[start of EXTRACTED RECORDS]

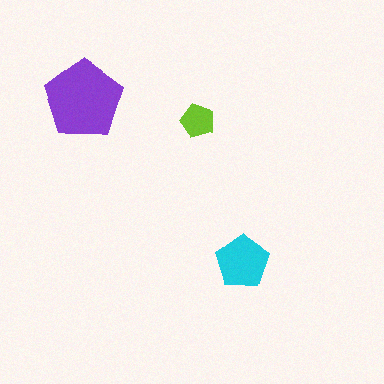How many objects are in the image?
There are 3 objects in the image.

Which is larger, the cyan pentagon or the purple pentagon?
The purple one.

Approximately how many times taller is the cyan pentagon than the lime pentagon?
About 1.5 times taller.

[end of EXTRACTED RECORDS]
[start of EXTRACTED RECORDS]

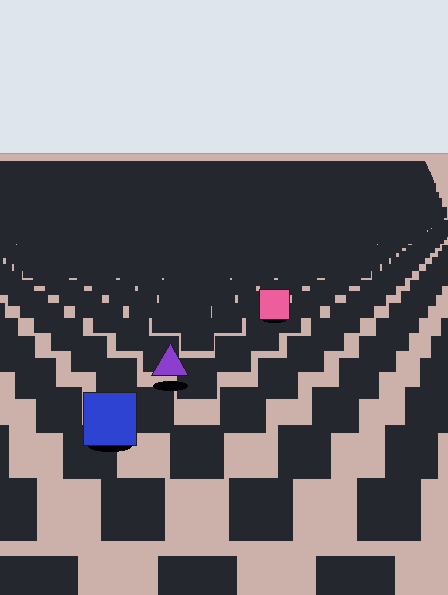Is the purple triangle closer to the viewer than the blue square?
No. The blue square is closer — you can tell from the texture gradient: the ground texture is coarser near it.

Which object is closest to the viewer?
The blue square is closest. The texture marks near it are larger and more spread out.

[end of EXTRACTED RECORDS]
[start of EXTRACTED RECORDS]

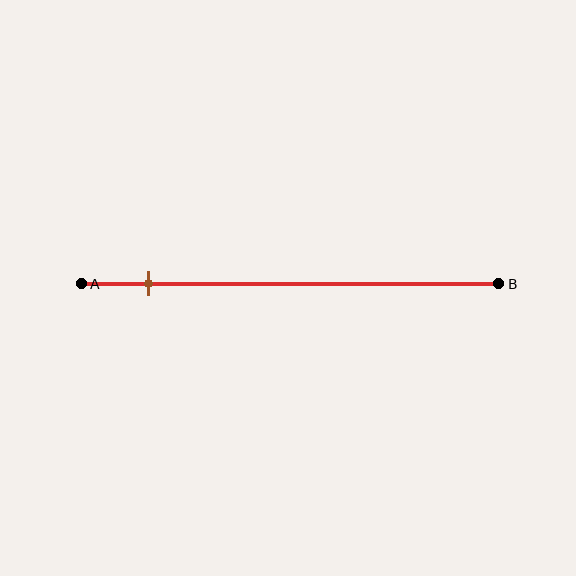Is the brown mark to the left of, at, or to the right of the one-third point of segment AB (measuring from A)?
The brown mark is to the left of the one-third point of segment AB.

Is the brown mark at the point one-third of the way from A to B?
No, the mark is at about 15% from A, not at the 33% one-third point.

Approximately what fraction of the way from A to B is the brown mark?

[end of EXTRACTED RECORDS]

TASK OBJECTIVE: Give again, word for word, only the lines running from the line with "Is the brown mark at" through the line with "Approximately what fraction"; include both of those lines.

EXPECTED OUTPUT:
Is the brown mark at the point one-third of the way from A to B?
No, the mark is at about 15% from A, not at the 33% one-third point.

Approximately what fraction of the way from A to B is the brown mark?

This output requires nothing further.